> _TASK TO COMPLETE_
Omit all pictures. Quote the lines from the one with "Is the lime" through the end of the listing below, exactly as they appear.

[Collected data]
= = =
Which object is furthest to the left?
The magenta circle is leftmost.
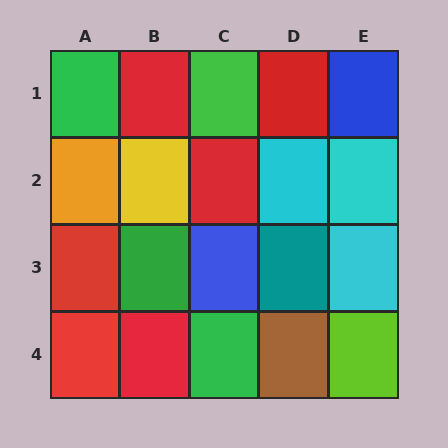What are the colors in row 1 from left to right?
Green, red, green, red, blue.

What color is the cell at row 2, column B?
Yellow.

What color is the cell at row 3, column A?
Red.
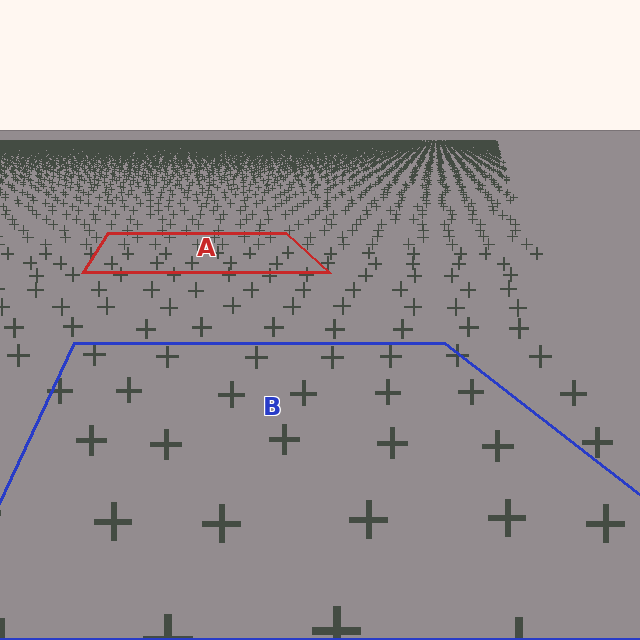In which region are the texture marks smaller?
The texture marks are smaller in region A, because it is farther away.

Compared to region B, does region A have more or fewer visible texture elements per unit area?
Region A has more texture elements per unit area — they are packed more densely because it is farther away.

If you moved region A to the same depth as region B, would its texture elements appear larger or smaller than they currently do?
They would appear larger. At a closer depth, the same texture elements are projected at a bigger on-screen size.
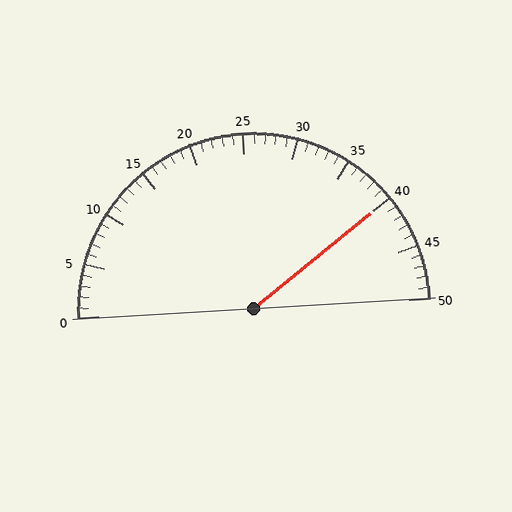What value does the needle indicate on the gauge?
The needle indicates approximately 40.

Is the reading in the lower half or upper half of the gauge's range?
The reading is in the upper half of the range (0 to 50).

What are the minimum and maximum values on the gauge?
The gauge ranges from 0 to 50.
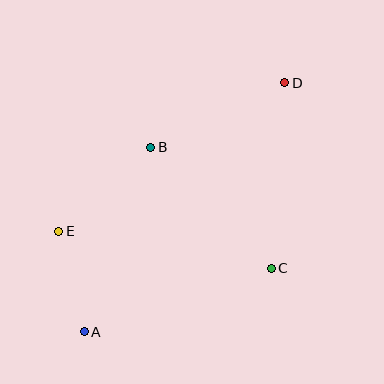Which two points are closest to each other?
Points A and E are closest to each other.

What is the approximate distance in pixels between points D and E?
The distance between D and E is approximately 270 pixels.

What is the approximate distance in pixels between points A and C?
The distance between A and C is approximately 198 pixels.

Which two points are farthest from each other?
Points A and D are farthest from each other.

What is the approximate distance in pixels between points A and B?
The distance between A and B is approximately 196 pixels.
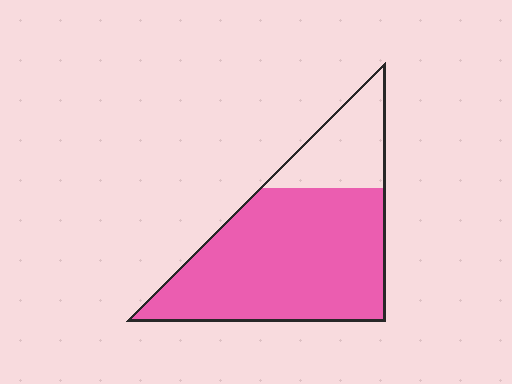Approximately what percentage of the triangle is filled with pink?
Approximately 75%.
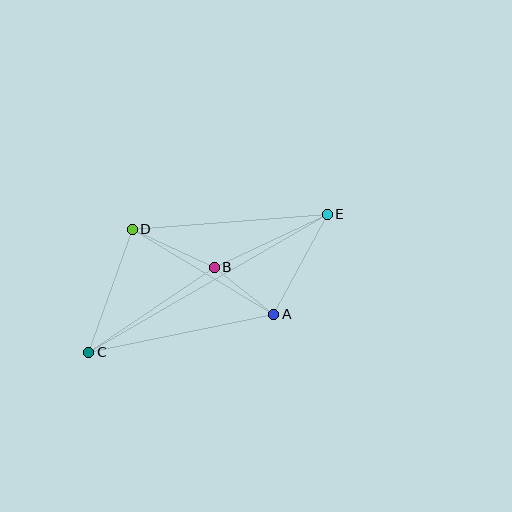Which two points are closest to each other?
Points A and B are closest to each other.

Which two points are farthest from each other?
Points C and E are farthest from each other.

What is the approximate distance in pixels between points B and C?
The distance between B and C is approximately 152 pixels.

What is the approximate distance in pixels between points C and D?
The distance between C and D is approximately 130 pixels.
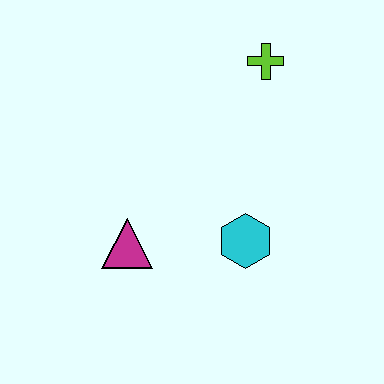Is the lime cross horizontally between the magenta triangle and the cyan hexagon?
No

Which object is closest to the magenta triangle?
The cyan hexagon is closest to the magenta triangle.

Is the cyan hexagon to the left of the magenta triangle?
No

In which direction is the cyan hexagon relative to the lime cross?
The cyan hexagon is below the lime cross.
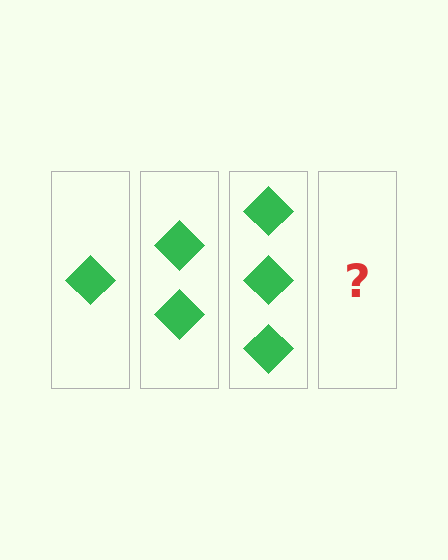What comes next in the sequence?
The next element should be 4 diamonds.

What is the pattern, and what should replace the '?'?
The pattern is that each step adds one more diamond. The '?' should be 4 diamonds.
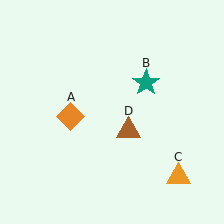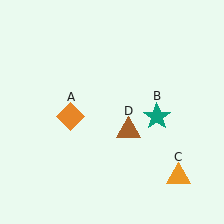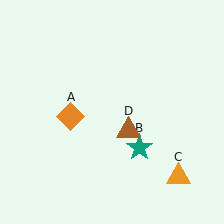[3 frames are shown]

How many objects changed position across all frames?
1 object changed position: teal star (object B).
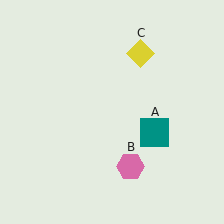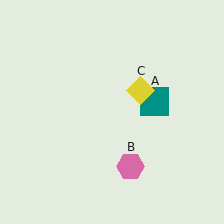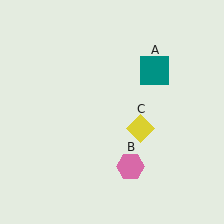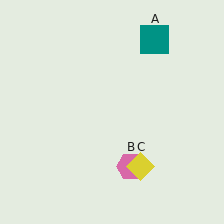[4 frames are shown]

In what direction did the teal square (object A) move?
= = =
> _IN RESPONSE_
Is the lime cross horizontally between the magenta triangle and the cyan hexagon?
No

Which object is closest to the magenta triangle?
The cyan hexagon is closest to the magenta triangle.

Is the cyan hexagon to the left of the magenta triangle?
No

In which direction is the cyan hexagon relative to the lime cross?
The cyan hexagon is below the lime cross.
What comes next in the sequence?
The next element should be 4 diamonds.

What is the pattern, and what should replace the '?'?
The pattern is that each step adds one more diamond. The '?' should be 4 diamonds.
[3 frames are shown]

How many objects changed position across all frames?
1 object changed position: teal star (object B).
[4 frames are shown]

In what direction did the teal square (object A) move?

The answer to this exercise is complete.